• [Instruction] Give every line back verbatim, dropping all images.

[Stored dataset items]
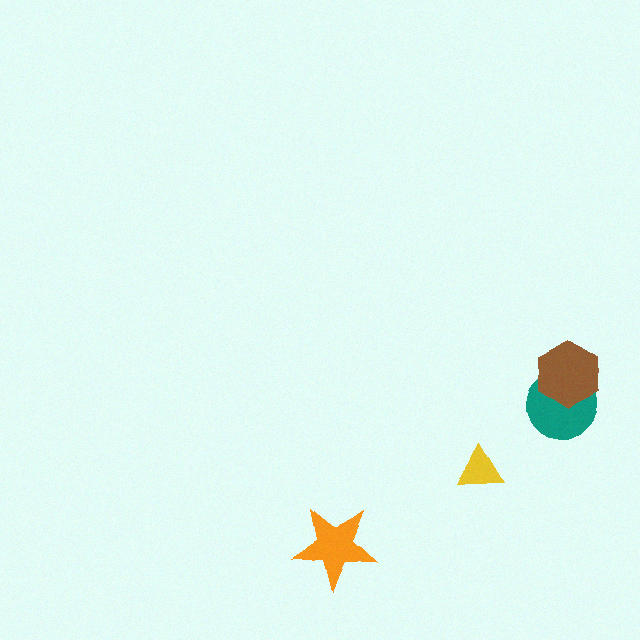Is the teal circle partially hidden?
Yes, it is partially covered by another shape.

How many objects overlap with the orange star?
0 objects overlap with the orange star.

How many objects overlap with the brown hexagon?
1 object overlaps with the brown hexagon.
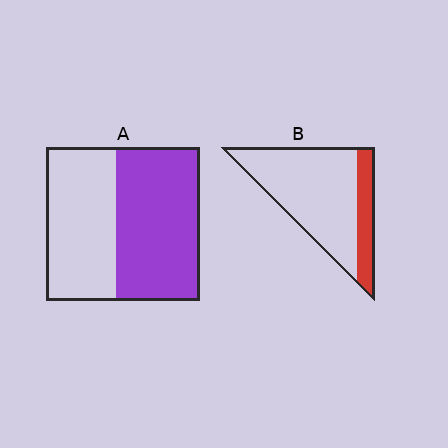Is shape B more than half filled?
No.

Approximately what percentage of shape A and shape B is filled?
A is approximately 55% and B is approximately 20%.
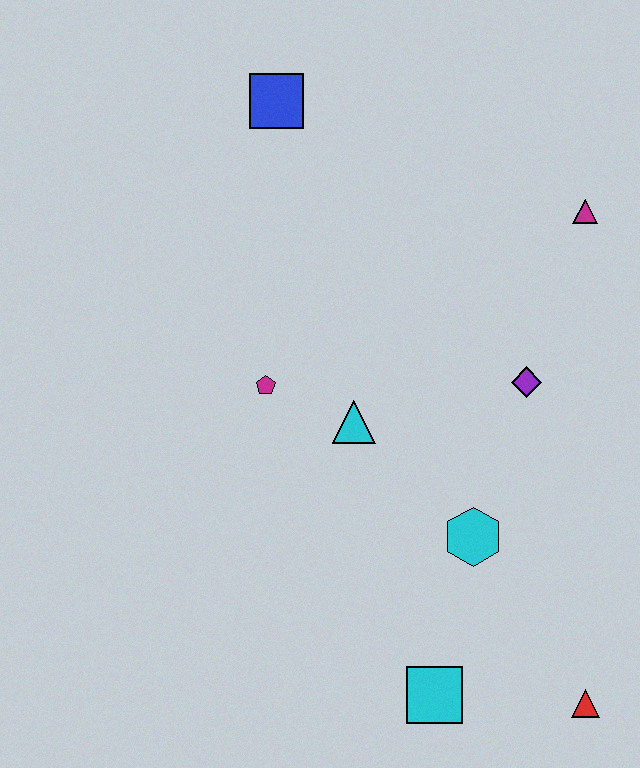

• [Written solution]
Is the teal circle partially hidden?
Yes, it is partially covered by another shape.

How many objects overlap with the orange star?
0 objects overlap with the orange star.

How many objects overlap with the brown hexagon?
1 object overlaps with the brown hexagon.
Is shape B more than half filled?
No.

Approximately what percentage of shape A and shape B is filled?
A is approximately 55% and B is approximately 20%.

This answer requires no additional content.